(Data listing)
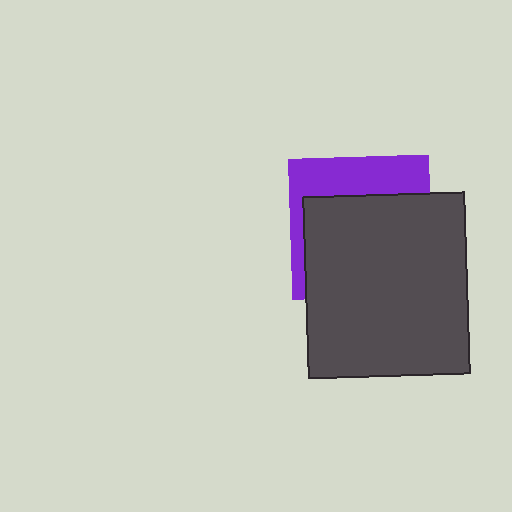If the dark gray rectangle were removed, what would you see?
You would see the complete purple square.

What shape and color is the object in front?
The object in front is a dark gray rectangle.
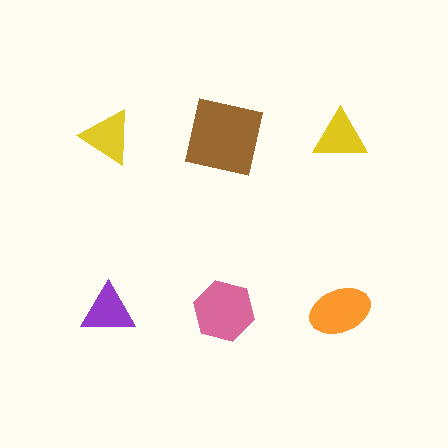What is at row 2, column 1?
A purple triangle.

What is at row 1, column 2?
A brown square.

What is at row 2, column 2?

TASK PROMPT ▸ Leave the pictures out and write out every entry exactly as given.

FINISHED EXERCISE ▸
If the dark gray rectangle were removed, what would you see?
You would see the complete purple square.

What shape and color is the object in front?
The object in front is a dark gray rectangle.
What is at row 2, column 1?
A purple triangle.

What is at row 1, column 2?
A brown square.

What is at row 2, column 2?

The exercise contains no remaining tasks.